═════ Data supplied
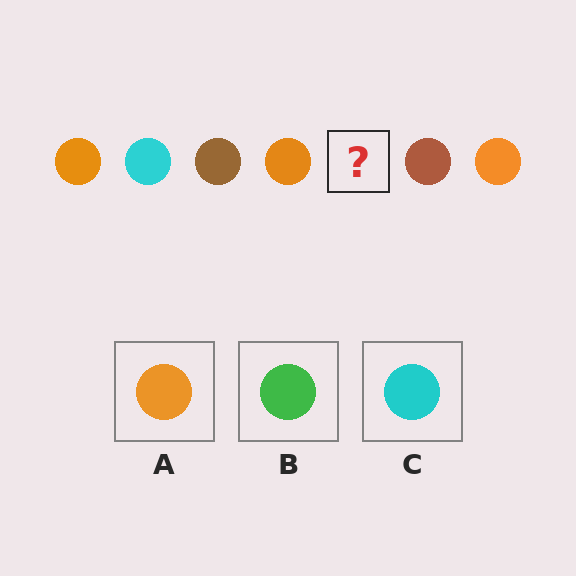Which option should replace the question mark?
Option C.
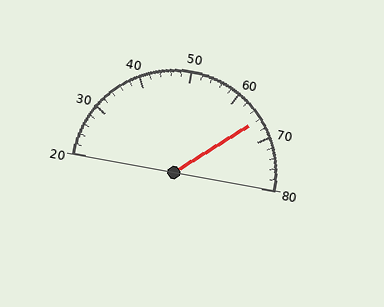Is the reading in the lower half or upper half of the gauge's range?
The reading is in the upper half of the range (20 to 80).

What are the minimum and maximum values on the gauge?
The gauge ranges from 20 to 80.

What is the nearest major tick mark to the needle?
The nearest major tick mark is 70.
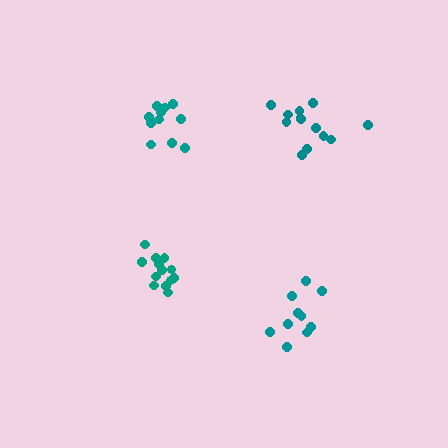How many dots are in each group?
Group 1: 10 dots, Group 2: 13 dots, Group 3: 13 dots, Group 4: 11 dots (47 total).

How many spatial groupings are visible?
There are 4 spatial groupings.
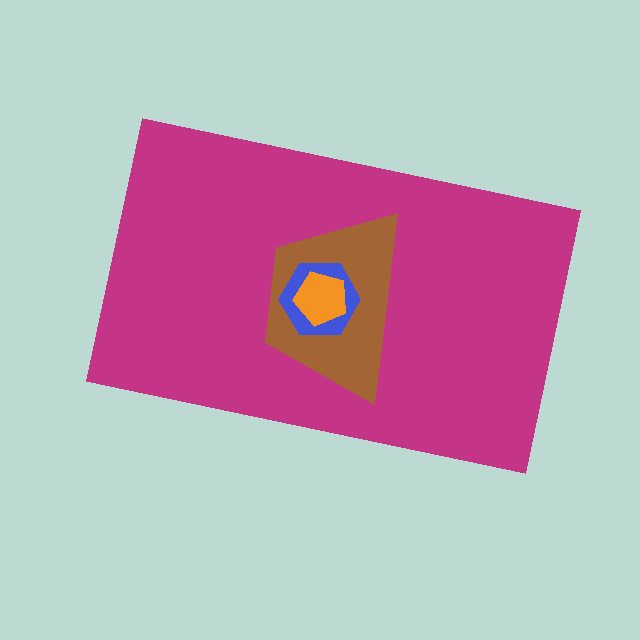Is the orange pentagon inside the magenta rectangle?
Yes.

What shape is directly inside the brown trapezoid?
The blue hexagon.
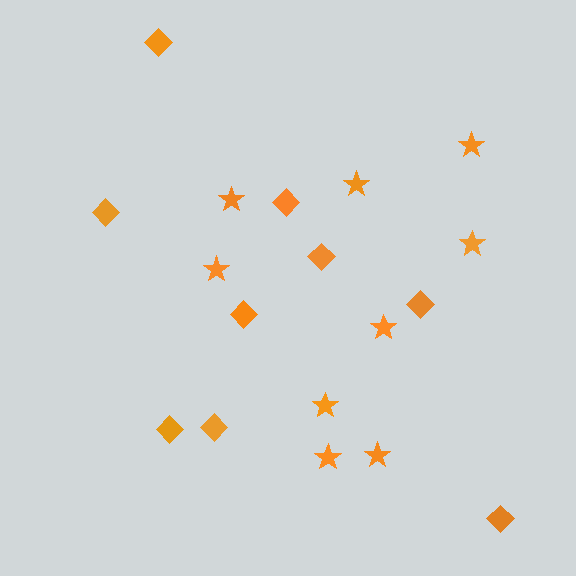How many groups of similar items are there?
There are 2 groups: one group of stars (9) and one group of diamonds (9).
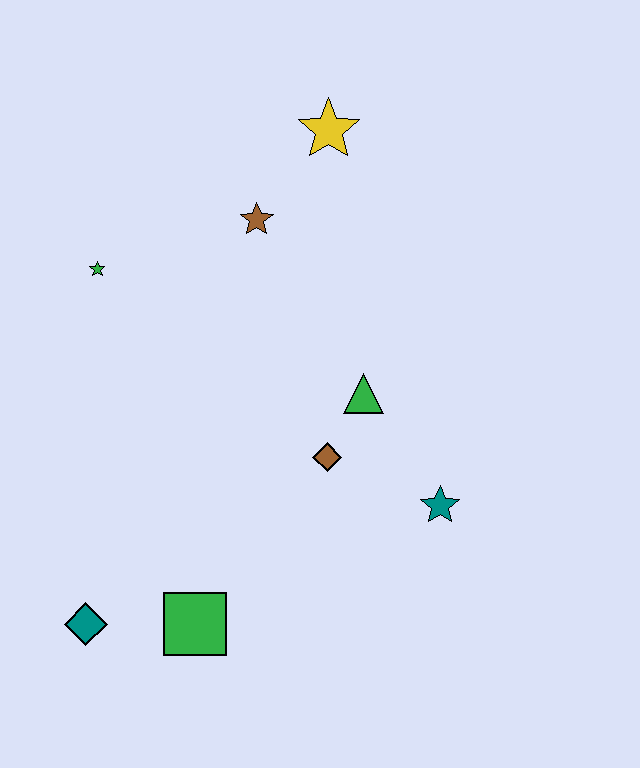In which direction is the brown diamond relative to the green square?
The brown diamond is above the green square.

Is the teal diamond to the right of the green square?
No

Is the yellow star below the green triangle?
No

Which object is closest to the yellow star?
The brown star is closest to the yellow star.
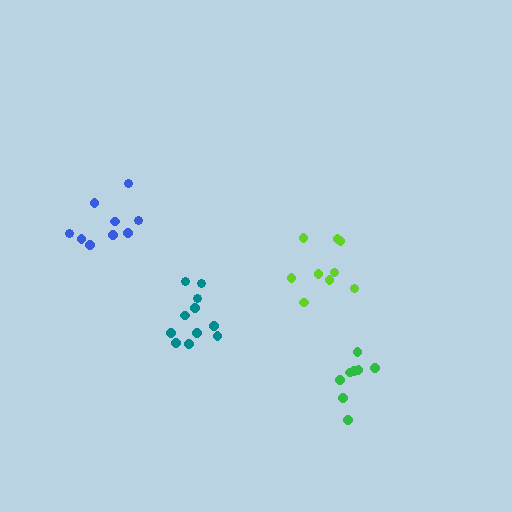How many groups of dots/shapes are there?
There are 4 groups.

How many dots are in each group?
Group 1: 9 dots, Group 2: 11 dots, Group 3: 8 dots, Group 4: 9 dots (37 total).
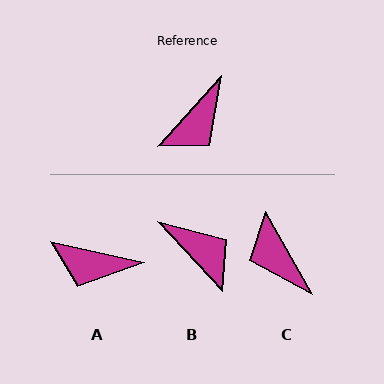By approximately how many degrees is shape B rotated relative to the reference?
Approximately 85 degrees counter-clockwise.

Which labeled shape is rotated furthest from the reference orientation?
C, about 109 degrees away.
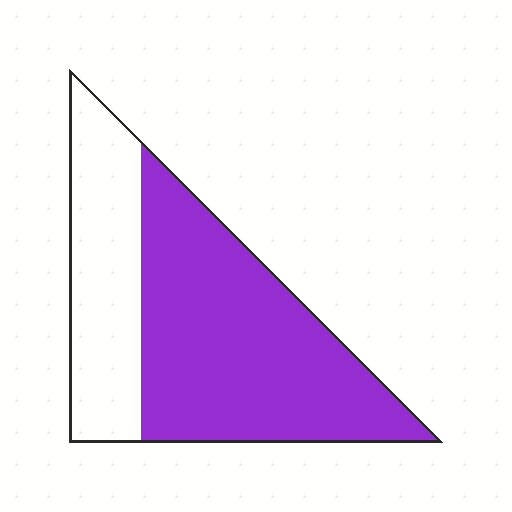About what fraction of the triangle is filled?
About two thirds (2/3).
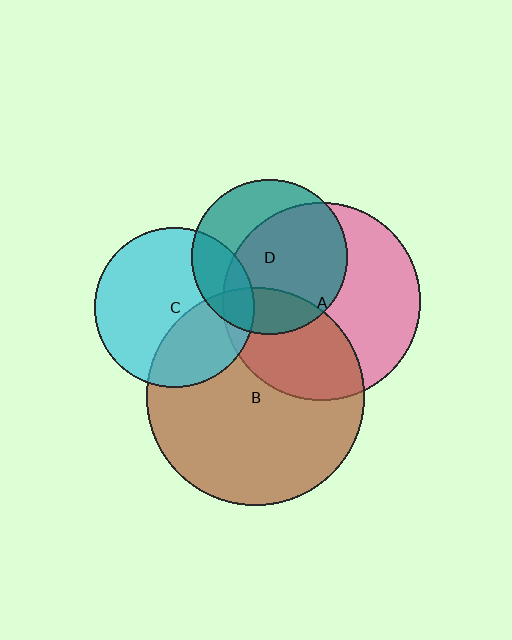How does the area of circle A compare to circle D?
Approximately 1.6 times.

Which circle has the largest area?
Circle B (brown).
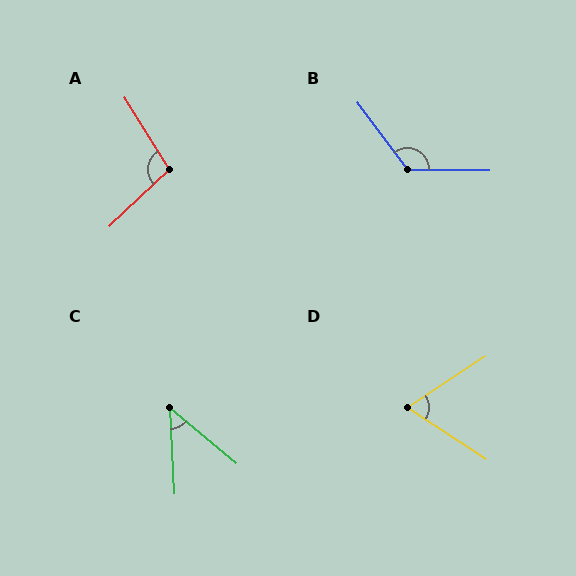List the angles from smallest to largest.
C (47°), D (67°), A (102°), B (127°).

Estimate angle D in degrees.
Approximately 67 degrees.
══════════
═════ Data supplied
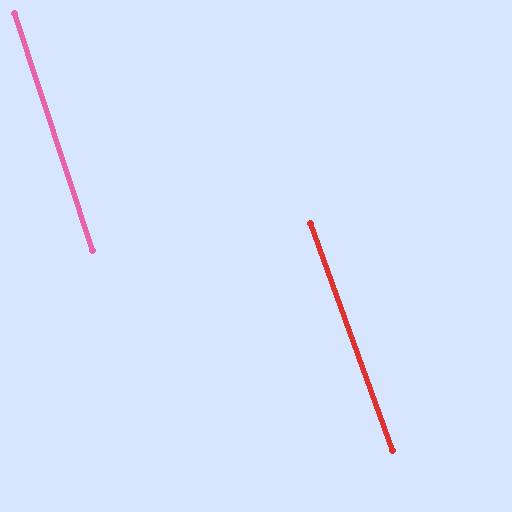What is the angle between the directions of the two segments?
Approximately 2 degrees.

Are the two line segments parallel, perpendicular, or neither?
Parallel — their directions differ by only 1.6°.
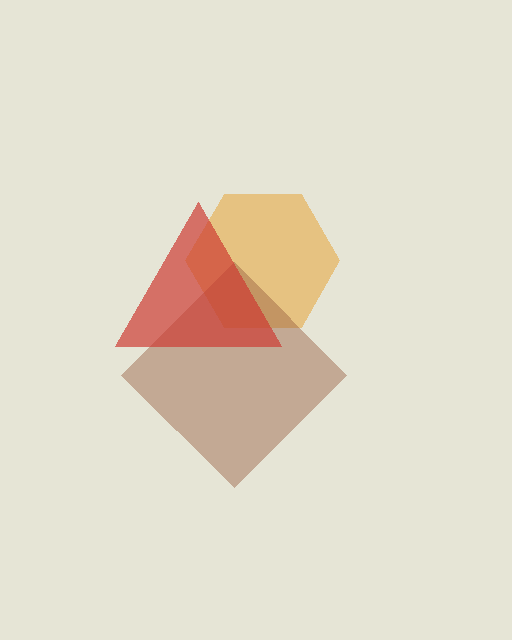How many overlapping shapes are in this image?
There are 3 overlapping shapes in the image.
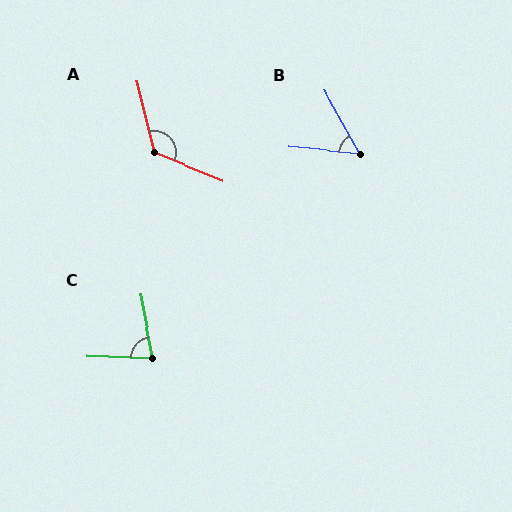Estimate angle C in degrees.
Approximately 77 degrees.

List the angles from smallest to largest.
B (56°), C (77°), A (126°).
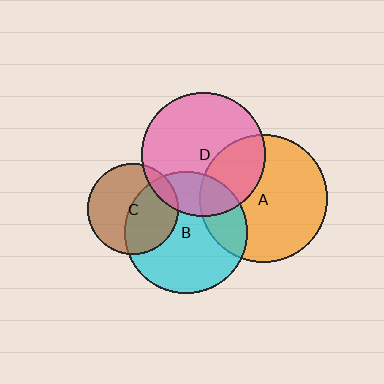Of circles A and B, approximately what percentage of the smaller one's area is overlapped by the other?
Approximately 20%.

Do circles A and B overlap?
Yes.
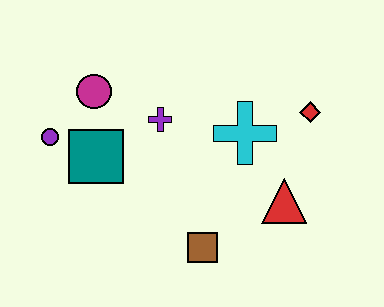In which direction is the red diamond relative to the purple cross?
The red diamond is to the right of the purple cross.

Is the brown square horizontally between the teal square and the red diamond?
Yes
══════════
═════ Data supplied
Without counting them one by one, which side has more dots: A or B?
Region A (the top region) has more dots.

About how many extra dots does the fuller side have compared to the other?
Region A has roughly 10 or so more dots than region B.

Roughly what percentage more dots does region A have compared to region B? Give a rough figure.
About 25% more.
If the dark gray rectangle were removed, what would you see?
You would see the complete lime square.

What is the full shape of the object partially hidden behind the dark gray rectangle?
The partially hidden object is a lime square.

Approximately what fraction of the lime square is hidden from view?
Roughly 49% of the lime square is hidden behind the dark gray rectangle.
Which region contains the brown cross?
══════════
> Your objective:
Transcribe, word for word, every line from the line with "What is the full" to the line with "Which region contains the brown cross?", inclusive, and output nothing else.

> Problem solution:
What is the full shape of the object partially hidden behind the dark gray rectangle?
The partially hidden object is a lime square.

Approximately what fraction of the lime square is hidden from view?
Roughly 49% of the lime square is hidden behind the dark gray rectangle.
Which region contains the brown cross?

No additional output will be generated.